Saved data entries
┏━━

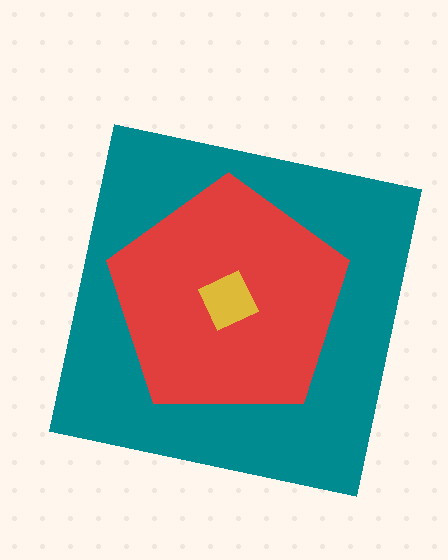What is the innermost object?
The yellow diamond.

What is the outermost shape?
The teal square.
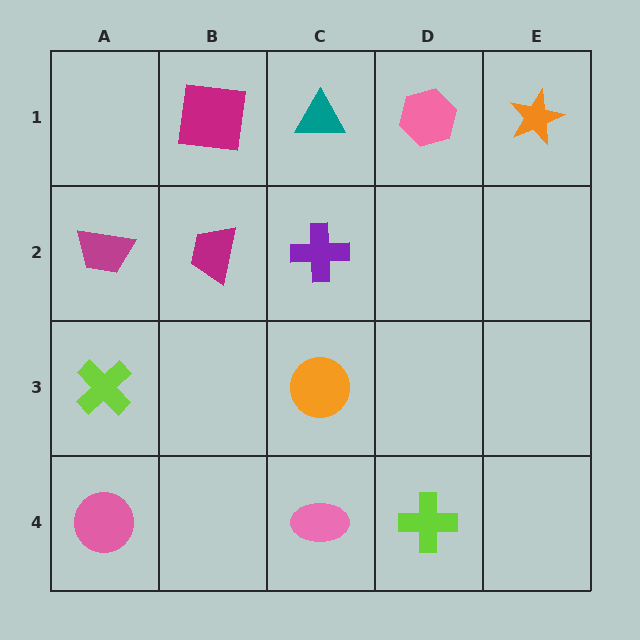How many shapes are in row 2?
3 shapes.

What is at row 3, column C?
An orange circle.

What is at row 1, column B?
A magenta square.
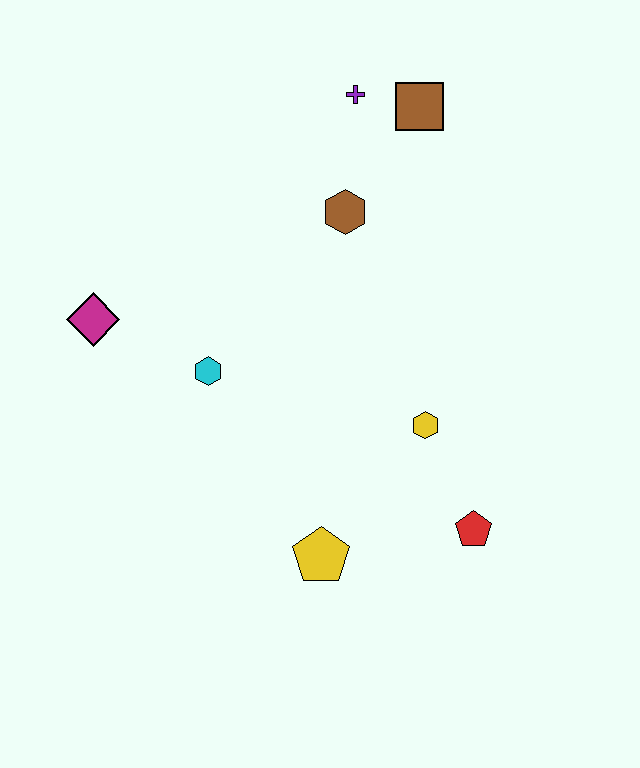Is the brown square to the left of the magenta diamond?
No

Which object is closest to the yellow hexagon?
The red pentagon is closest to the yellow hexagon.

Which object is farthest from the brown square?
The yellow pentagon is farthest from the brown square.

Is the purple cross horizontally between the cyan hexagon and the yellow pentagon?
No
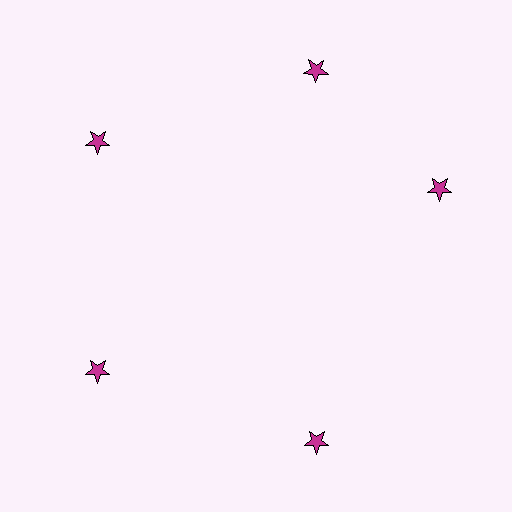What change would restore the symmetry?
The symmetry would be restored by rotating it back into even spacing with its neighbors so that all 5 stars sit at equal angles and equal distance from the center.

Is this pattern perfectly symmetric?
No. The 5 magenta stars are arranged in a ring, but one element near the 3 o'clock position is rotated out of alignment along the ring, breaking the 5-fold rotational symmetry.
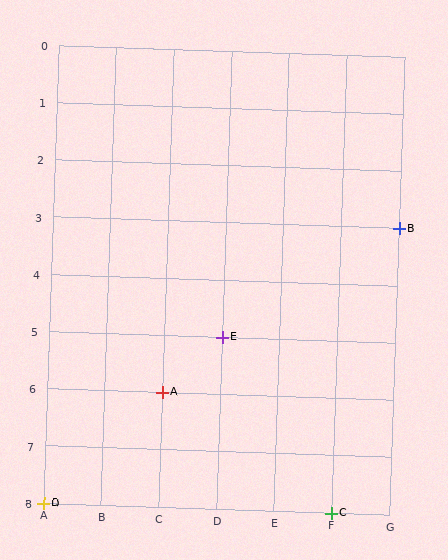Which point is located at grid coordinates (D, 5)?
Point E is at (D, 5).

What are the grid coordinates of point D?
Point D is at grid coordinates (A, 8).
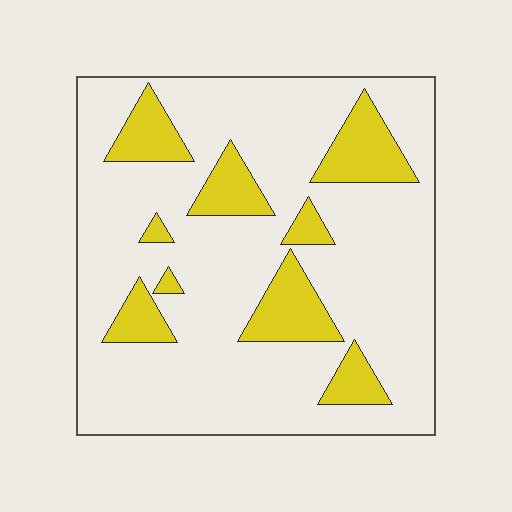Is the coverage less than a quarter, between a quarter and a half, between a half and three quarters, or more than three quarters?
Less than a quarter.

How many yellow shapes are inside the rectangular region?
9.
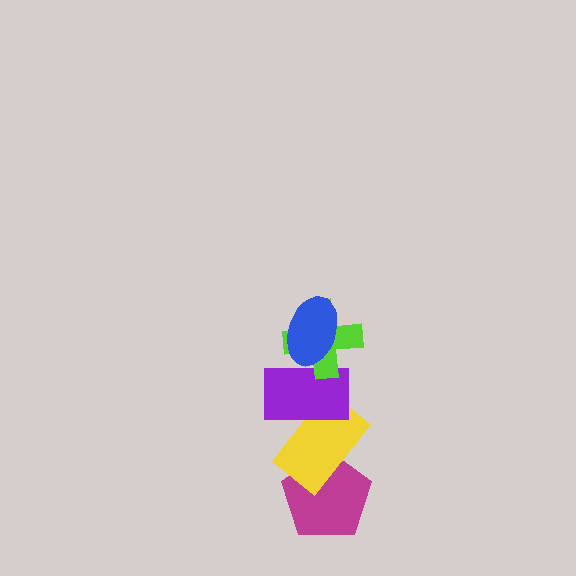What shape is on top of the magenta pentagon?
The yellow rectangle is on top of the magenta pentagon.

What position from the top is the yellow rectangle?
The yellow rectangle is 4th from the top.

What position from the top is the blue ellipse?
The blue ellipse is 1st from the top.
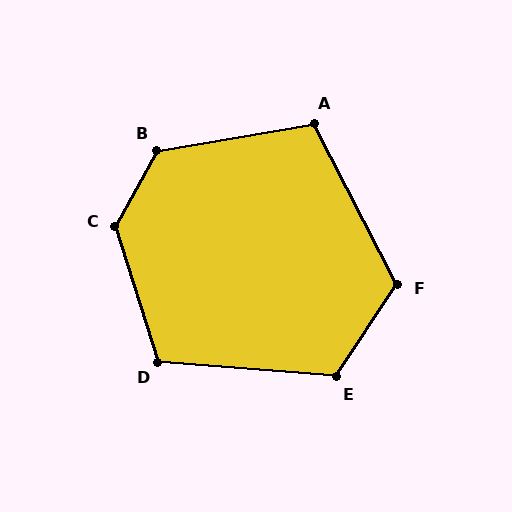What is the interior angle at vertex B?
Approximately 129 degrees (obtuse).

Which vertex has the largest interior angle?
C, at approximately 133 degrees.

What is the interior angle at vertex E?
Approximately 119 degrees (obtuse).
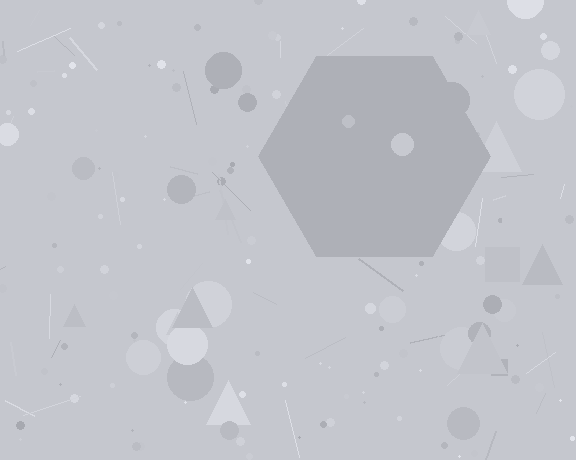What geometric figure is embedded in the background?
A hexagon is embedded in the background.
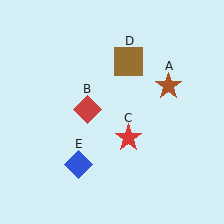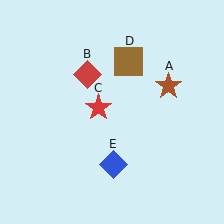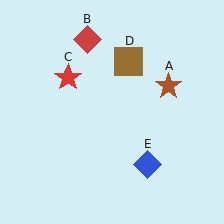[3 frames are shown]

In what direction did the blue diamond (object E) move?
The blue diamond (object E) moved right.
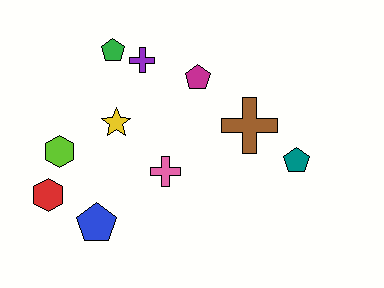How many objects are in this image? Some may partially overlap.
There are 10 objects.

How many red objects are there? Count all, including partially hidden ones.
There is 1 red object.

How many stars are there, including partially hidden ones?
There is 1 star.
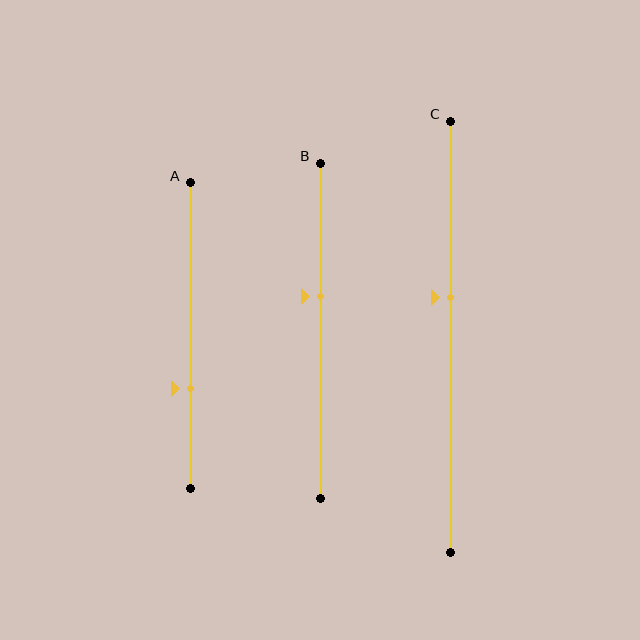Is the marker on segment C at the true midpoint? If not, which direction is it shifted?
No, the marker on segment C is shifted upward by about 9% of the segment length.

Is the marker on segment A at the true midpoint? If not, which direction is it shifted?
No, the marker on segment A is shifted downward by about 17% of the segment length.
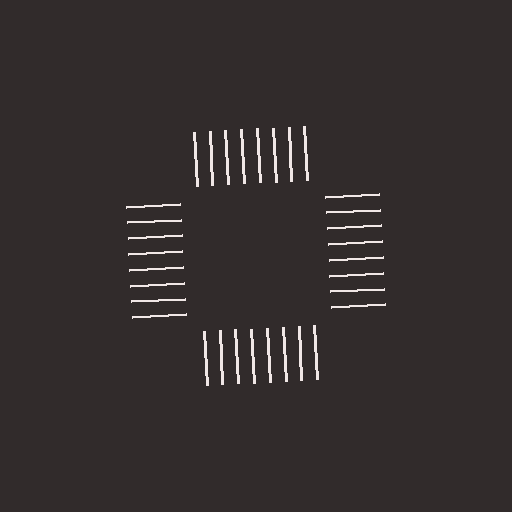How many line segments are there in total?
32 — 8 along each of the 4 edges.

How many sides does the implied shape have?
4 sides — the line-ends trace a square.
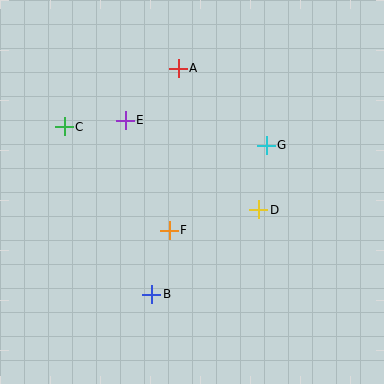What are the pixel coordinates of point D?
Point D is at (259, 210).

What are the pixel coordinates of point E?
Point E is at (125, 120).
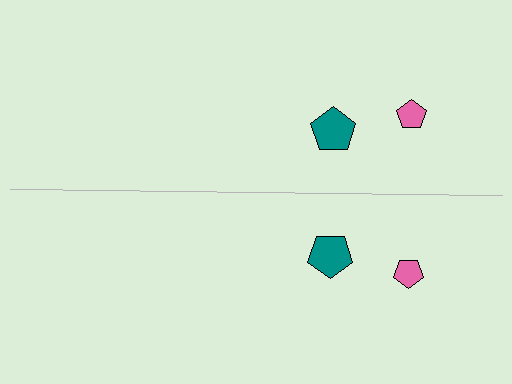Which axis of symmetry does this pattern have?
The pattern has a horizontal axis of symmetry running through the center of the image.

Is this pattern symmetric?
Yes, this pattern has bilateral (reflection) symmetry.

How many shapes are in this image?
There are 4 shapes in this image.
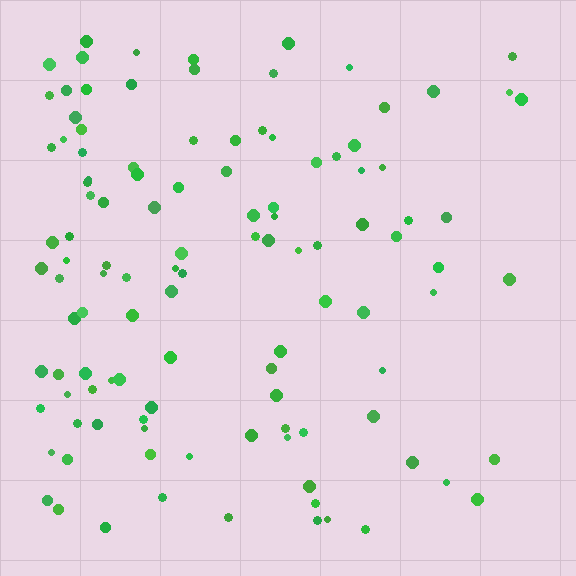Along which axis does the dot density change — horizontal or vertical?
Horizontal.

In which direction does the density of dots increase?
From right to left, with the left side densest.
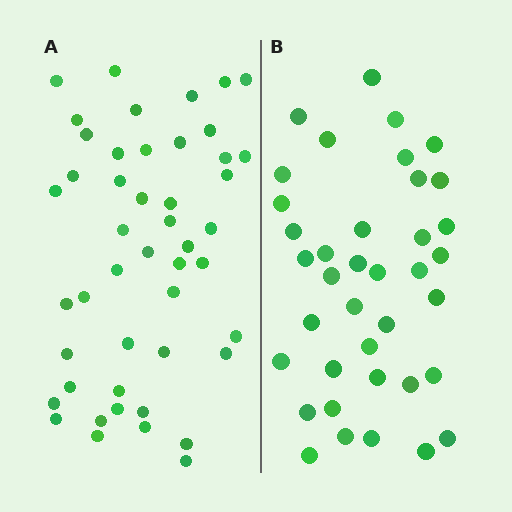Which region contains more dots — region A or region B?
Region A (the left region) has more dots.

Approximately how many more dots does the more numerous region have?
Region A has roughly 8 or so more dots than region B.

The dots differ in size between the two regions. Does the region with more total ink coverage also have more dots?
No. Region B has more total ink coverage because its dots are larger, but region A actually contains more individual dots. Total area can be misleading — the number of items is what matters here.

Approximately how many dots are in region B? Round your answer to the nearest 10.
About 40 dots. (The exact count is 38, which rounds to 40.)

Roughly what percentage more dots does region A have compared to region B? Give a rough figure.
About 25% more.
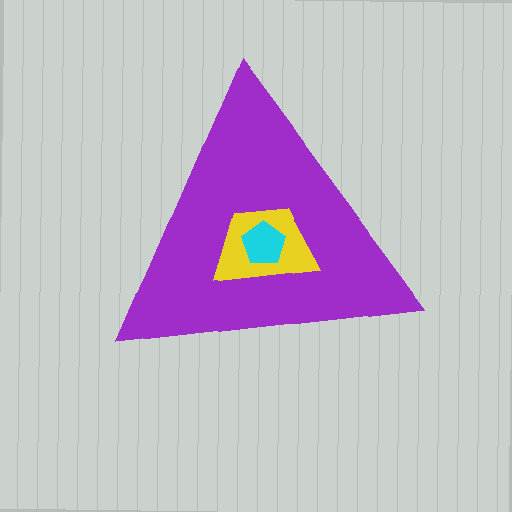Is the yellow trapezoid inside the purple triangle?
Yes.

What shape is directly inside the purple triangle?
The yellow trapezoid.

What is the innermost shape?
The cyan pentagon.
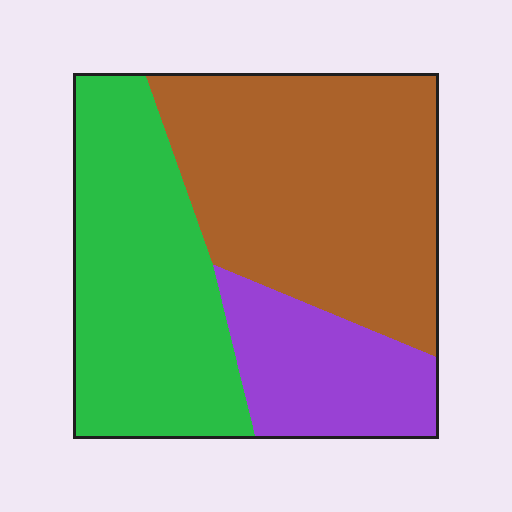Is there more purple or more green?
Green.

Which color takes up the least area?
Purple, at roughly 20%.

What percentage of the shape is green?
Green takes up about three eighths (3/8) of the shape.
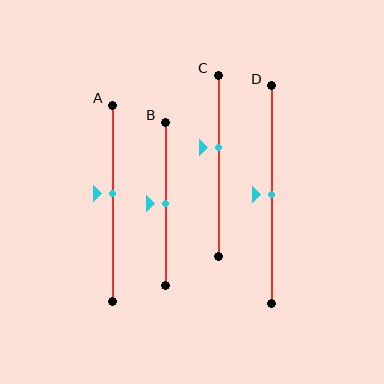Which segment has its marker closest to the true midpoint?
Segment B has its marker closest to the true midpoint.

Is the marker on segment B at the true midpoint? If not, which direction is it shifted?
Yes, the marker on segment B is at the true midpoint.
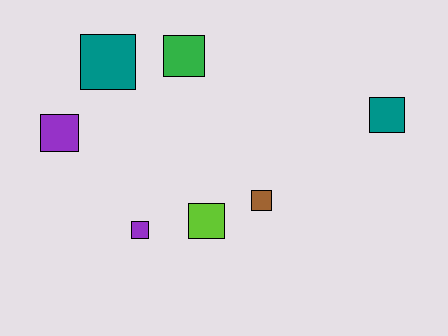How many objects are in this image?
There are 7 objects.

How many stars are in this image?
There are no stars.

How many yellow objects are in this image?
There are no yellow objects.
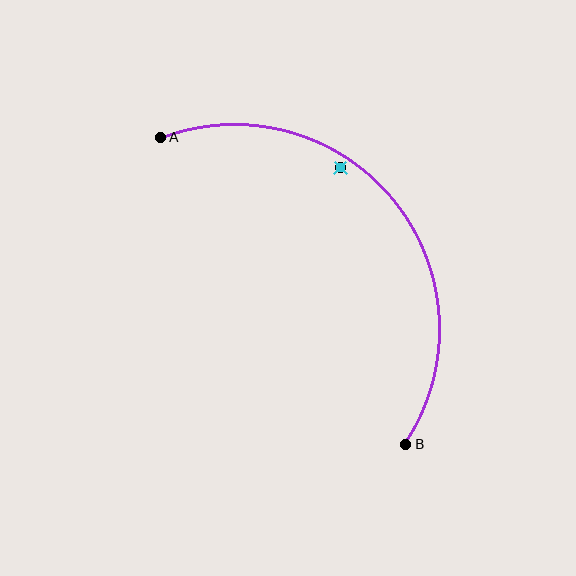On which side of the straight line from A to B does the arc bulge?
The arc bulges above and to the right of the straight line connecting A and B.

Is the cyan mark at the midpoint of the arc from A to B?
No — the cyan mark does not lie on the arc at all. It sits slightly inside the curve.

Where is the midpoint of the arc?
The arc midpoint is the point on the curve farthest from the straight line joining A and B. It sits above and to the right of that line.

┗━━

What to work on:
Every entry must be transcribed exactly. Pictures do not belong in the copy.

Reply:
What is the innermost object?
The yellow diamond.

What is the outermost shape?
The teal square.
How many shapes are in row 2?
3 shapes.

What is at row 3, column C?
An orange circle.

What is at row 1, column B?
A magenta square.
Is the brown square to the left of the magenta diamond?
No

Which object is closest to the yellow hexagon?
The red pentagon is closest to the yellow hexagon.

Which object is farthest from the brown square?
The yellow pentagon is farthest from the brown square.

Is the purple cross horizontally between the cyan hexagon and the yellow pentagon?
No
What change would restore the symmetry?
The symmetry would be restored by rotating it back into even spacing with its neighbors so that all 5 stars sit at equal angles and equal distance from the center.

Is this pattern perfectly symmetric?
No. The 5 magenta stars are arranged in a ring, but one element near the 3 o'clock position is rotated out of alignment along the ring, breaking the 5-fold rotational symmetry.
Which point is located at grid coordinates (D, 5)?
Point E is at (D, 5).

What are the grid coordinates of point D?
Point D is at grid coordinates (A, 8).
Is the coverage less than a quarter, between a quarter and a half, between a half and three quarters, or more than three quarters?
Less than a quarter.

How many yellow shapes are inside the rectangular region?
9.
What shape is on top of the magenta pentagon?
The yellow rectangle is on top of the magenta pentagon.

What position from the top is the yellow rectangle?
The yellow rectangle is 4th from the top.

What position from the top is the blue ellipse?
The blue ellipse is 1st from the top.
What is the interior angle at vertex B?
Approximately 129 degrees (obtuse).

Which vertex has the largest interior angle?
C, at approximately 133 degrees.

What is the interior angle at vertex E?
Approximately 119 degrees (obtuse).
What geometric figure is embedded in the background?
A hexagon is embedded in the background.
[3 frames are shown]

In what direction did the blue diamond (object E) move?
The blue diamond (object E) moved right.
How many objects are in this image? Some may partially overlap.
There are 10 objects.

How many red objects are there? Count all, including partially hidden ones.
There is 1 red object.

How many stars are there, including partially hidden ones?
There is 1 star.
Is the marker on segment C at the true midpoint? If not, which direction is it shifted?
No, the marker on segment C is shifted upward by about 9% of the segment length.

Is the marker on segment A at the true midpoint? If not, which direction is it shifted?
No, the marker on segment A is shifted downward by about 17% of the segment length.
How many line segments are there in total?
32 — 8 along each of the 4 edges.

How many sides does the implied shape have?
4 sides — the line-ends trace a square.
What are the pixel coordinates of point D?
Point D is at (259, 210).

What are the pixel coordinates of point E?
Point E is at (125, 120).
Which axis of symmetry does this pattern have?
The pattern has a horizontal axis of symmetry running through the center of the image.

Is this pattern symmetric?
Yes, this pattern has bilateral (reflection) symmetry.

How many shapes are in this image?
There are 4 shapes in this image.
Along which axis does the dot density change — horizontal or vertical?
Horizontal.

In which direction does the density of dots increase?
From right to left, with the left side densest.
Which region contains more dots — region A or region B?
Region A (the left region) has more dots.

Approximately how many more dots does the more numerous region have?
Region A has roughly 8 or so more dots than region B.

The dots differ in size between the two regions. Does the region with more total ink coverage also have more dots?
No. Region B has more total ink coverage because its dots are larger, but region A actually contains more individual dots. Total area can be misleading — the number of items is what matters here.

Approximately how many dots are in region B? Round your answer to the nearest 10.
About 40 dots. (The exact count is 38, which rounds to 40.)

Roughly what percentage more dots does region A have compared to region B? Give a rough figure.
About 25% more.
Is the yellow trapezoid inside the purple triangle?
Yes.

What shape is directly inside the purple triangle?
The yellow trapezoid.

What is the innermost shape?
The cyan pentagon.
Is there more purple or more green?
Green.

Which color takes up the least area?
Purple, at roughly 20%.

What percentage of the shape is green?
Green takes up about three eighths (3/8) of the shape.
Which segment has its marker closest to the true midpoint?
Segment B has its marker closest to the true midpoint.

Is the marker on segment B at the true midpoint? If not, which direction is it shifted?
Yes, the marker on segment B is at the true midpoint.
How many objects are in this image?
There are 7 objects.

How many stars are in this image?
There are no stars.

How many yellow objects are in this image?
There are no yellow objects.
On which side of the straight line from A to B does the arc bulge?
The arc bulges above and to the right of the straight line connecting A and B.

Is the cyan mark at the midpoint of the arc from A to B?
No — the cyan mark does not lie on the arc at all. It sits slightly inside the curve.

Where is the midpoint of the arc?
The arc midpoint is the point on the curve farthest from the straight line joining A and B. It sits above and to the right of that line.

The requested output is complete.